> [EXERCISE DIRECTIONS]:
Drop the pictures, then extract the listing word for word.

> [GIVEN DATA]:
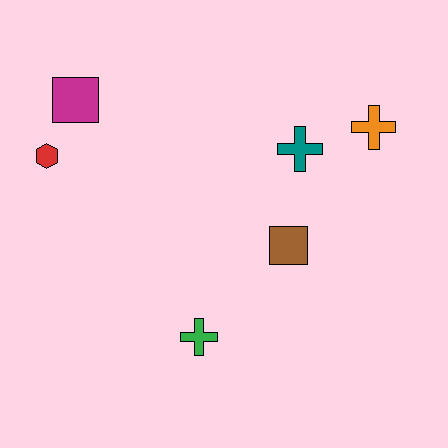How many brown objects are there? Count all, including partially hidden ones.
There is 1 brown object.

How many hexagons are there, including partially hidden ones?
There is 1 hexagon.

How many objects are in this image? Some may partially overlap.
There are 6 objects.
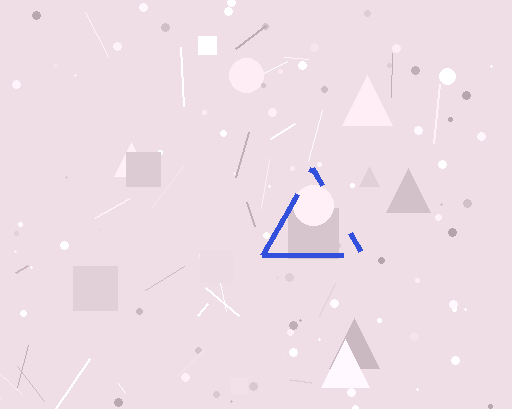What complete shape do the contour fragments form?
The contour fragments form a triangle.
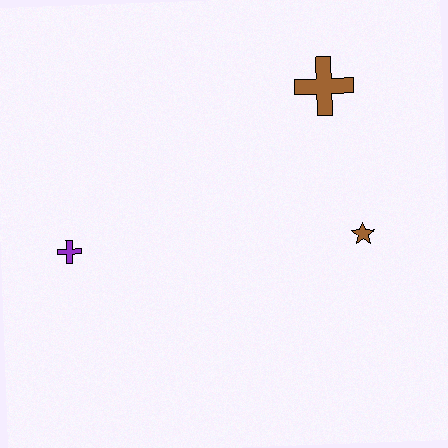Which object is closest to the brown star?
The brown cross is closest to the brown star.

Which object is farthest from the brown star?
The purple cross is farthest from the brown star.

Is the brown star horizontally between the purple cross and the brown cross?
No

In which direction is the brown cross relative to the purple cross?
The brown cross is to the right of the purple cross.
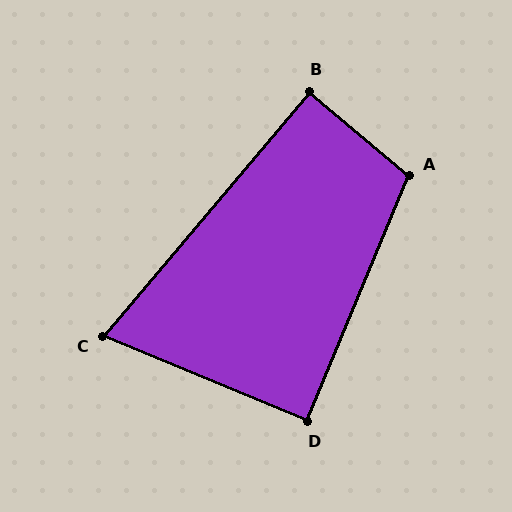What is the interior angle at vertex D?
Approximately 90 degrees (a right angle).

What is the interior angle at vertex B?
Approximately 90 degrees (a right angle).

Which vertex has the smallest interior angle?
C, at approximately 72 degrees.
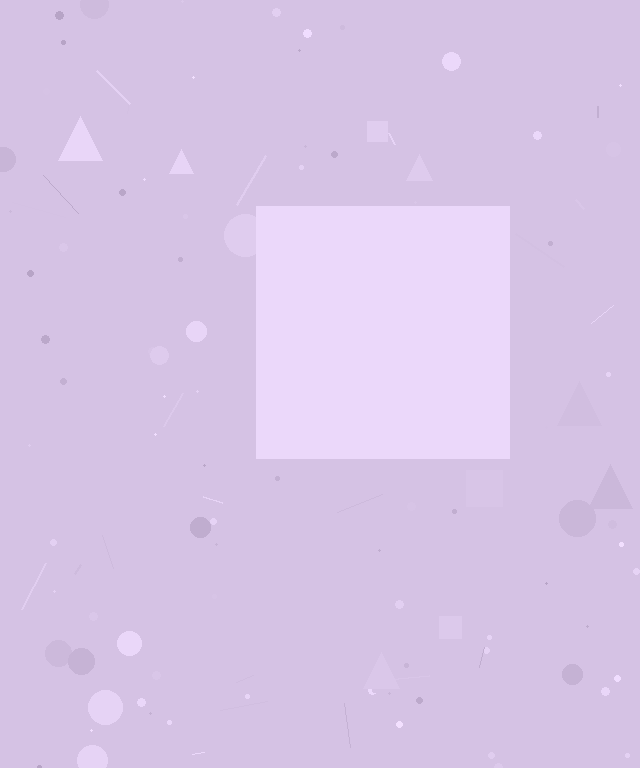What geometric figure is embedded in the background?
A square is embedded in the background.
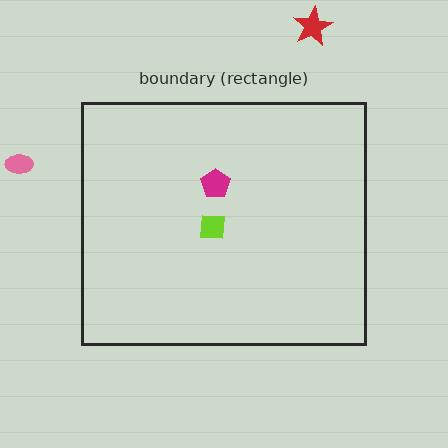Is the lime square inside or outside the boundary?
Inside.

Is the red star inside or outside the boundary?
Outside.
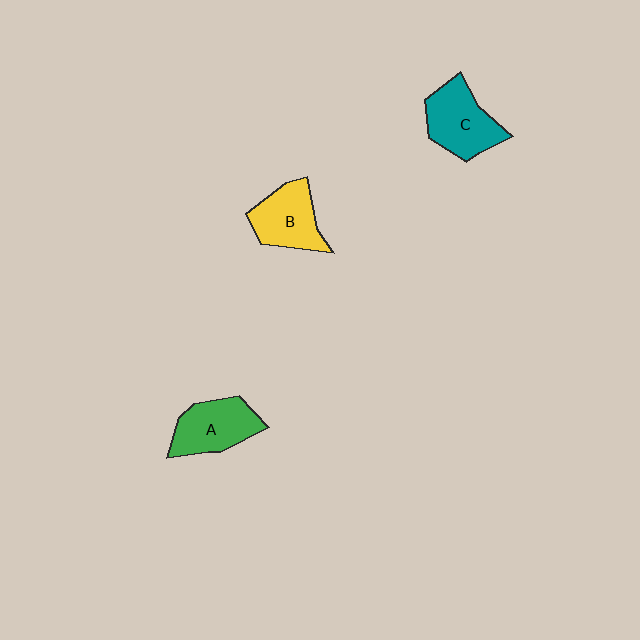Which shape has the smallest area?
Shape B (yellow).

> [RESULT OF THIS EXERCISE]:
How many brown objects are there? Count all, including partially hidden ones.
There is 1 brown object.

How many hexagons are there, including partially hidden ones?
There is 1 hexagon.

How many objects are in this image? Some may partially overlap.
There are 6 objects.
What complete shape do the contour fragments form?
The contour fragments form a triangle.
Which object is closest to the brown star?
The brown cross is closest to the brown star.

Which object is farthest from the brown star?
The purple cross is farthest from the brown star.

Is the brown star horizontally between the purple cross and the brown cross?
No

In which direction is the brown cross relative to the purple cross?
The brown cross is to the right of the purple cross.
What is the interior angle at vertex D?
Approximately 90 degrees (a right angle).

What is the interior angle at vertex B?
Approximately 90 degrees (a right angle).

Which vertex has the smallest interior angle?
C, at approximately 72 degrees.
What geometric figure is embedded in the background?
A square is embedded in the background.
Is the lime square inside or outside the boundary?
Inside.

Is the red star inside or outside the boundary?
Outside.
Which shape has the smallest area?
Shape B (yellow).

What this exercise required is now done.